(Dataset entries on geometric forms)
..............................
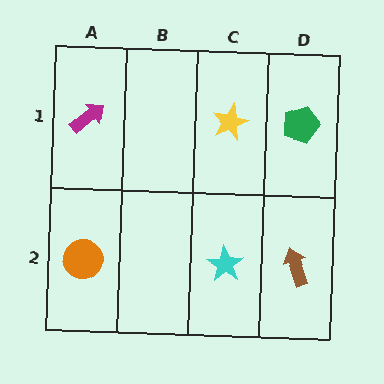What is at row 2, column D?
A brown arrow.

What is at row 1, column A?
A magenta arrow.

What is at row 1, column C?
A yellow star.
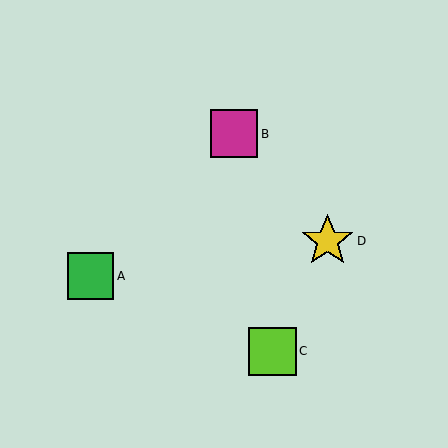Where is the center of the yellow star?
The center of the yellow star is at (327, 241).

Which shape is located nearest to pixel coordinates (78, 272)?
The green square (labeled A) at (91, 276) is nearest to that location.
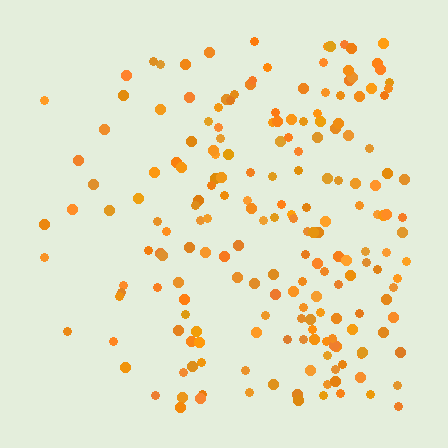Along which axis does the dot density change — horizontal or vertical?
Horizontal.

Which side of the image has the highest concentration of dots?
The right.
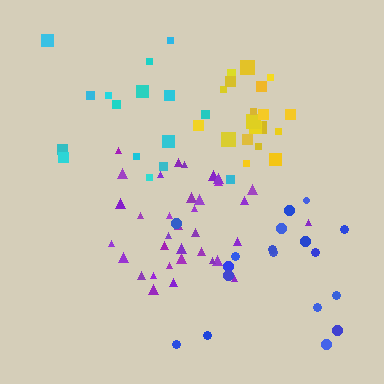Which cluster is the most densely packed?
Yellow.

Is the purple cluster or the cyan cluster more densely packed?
Purple.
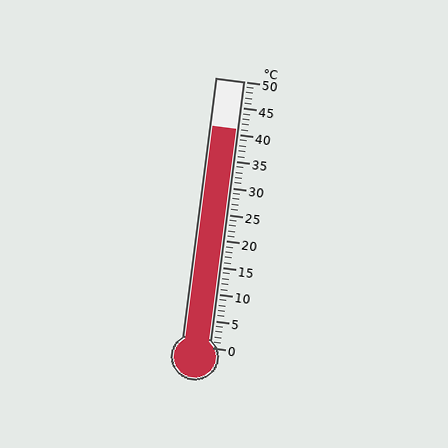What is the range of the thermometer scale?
The thermometer scale ranges from 0°C to 50°C.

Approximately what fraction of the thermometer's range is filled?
The thermometer is filled to approximately 80% of its range.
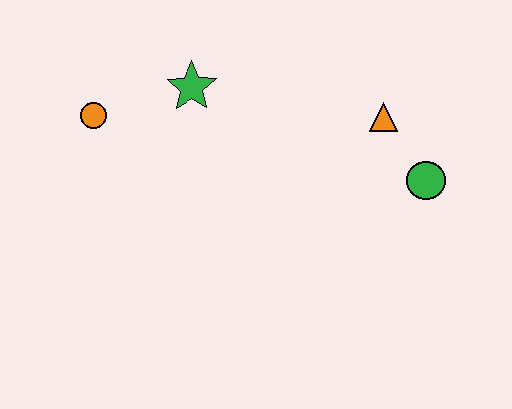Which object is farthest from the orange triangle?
The orange circle is farthest from the orange triangle.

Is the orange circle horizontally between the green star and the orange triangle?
No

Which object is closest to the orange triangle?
The green circle is closest to the orange triangle.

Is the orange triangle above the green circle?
Yes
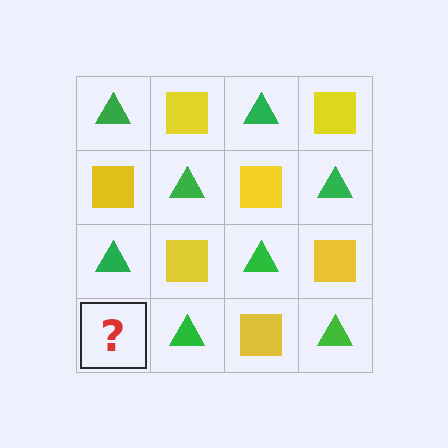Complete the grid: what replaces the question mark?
The question mark should be replaced with a yellow square.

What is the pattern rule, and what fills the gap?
The rule is that it alternates green triangle and yellow square in a checkerboard pattern. The gap should be filled with a yellow square.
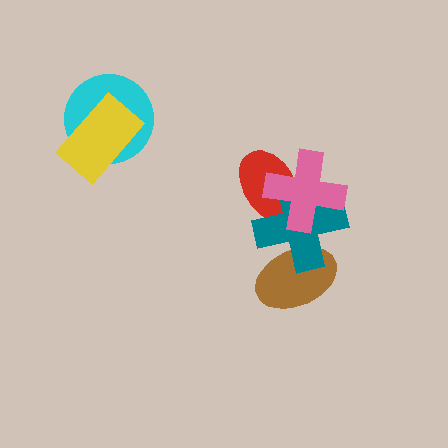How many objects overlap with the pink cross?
2 objects overlap with the pink cross.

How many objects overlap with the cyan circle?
1 object overlaps with the cyan circle.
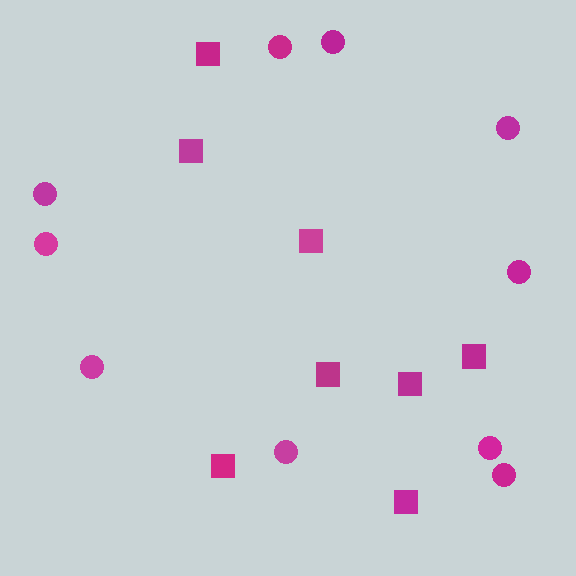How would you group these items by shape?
..............................
**Exercise goal**
Output the lines above in full and exactly as given, omitting any pictures.

**Response for this exercise**
What is at row 2, column D?
A brown arrow.

What is at row 1, column A?
A magenta arrow.

What is at row 1, column C?
A yellow star.
Where is the center of the yellow star?
The center of the yellow star is at (327, 241).

Which shape is located nearest to pixel coordinates (78, 272)?
The green square (labeled A) at (91, 276) is nearest to that location.
Along which axis does the dot density change — horizontal or vertical?
Horizontal.

Which side of the image has the highest concentration of dots?
The right.
Which cluster is the most densely packed?
Yellow.

Is the purple cluster or the cyan cluster more densely packed?
Purple.
What is the range of the thermometer scale?
The thermometer scale ranges from 0°C to 50°C.

Approximately what fraction of the thermometer's range is filled?
The thermometer is filled to approximately 80% of its range.
Which object is farthest from the orange triangle?
The orange circle is farthest from the orange triangle.

Is the orange circle horizontally between the green star and the orange triangle?
No

Which object is closest to the orange triangle?
The green circle is closest to the orange triangle.

Is the orange triangle above the green circle?
Yes
Complete the grid: what replaces the question mark?
The question mark should be replaced with a yellow square.

What is the pattern rule, and what fills the gap?
The rule is that it alternates green triangle and yellow square in a checkerboard pattern. The gap should be filled with a yellow square.
How many objects overlap with the pink cross?
2 objects overlap with the pink cross.

How many objects overlap with the cyan circle?
1 object overlaps with the cyan circle.
How would you group these items by shape?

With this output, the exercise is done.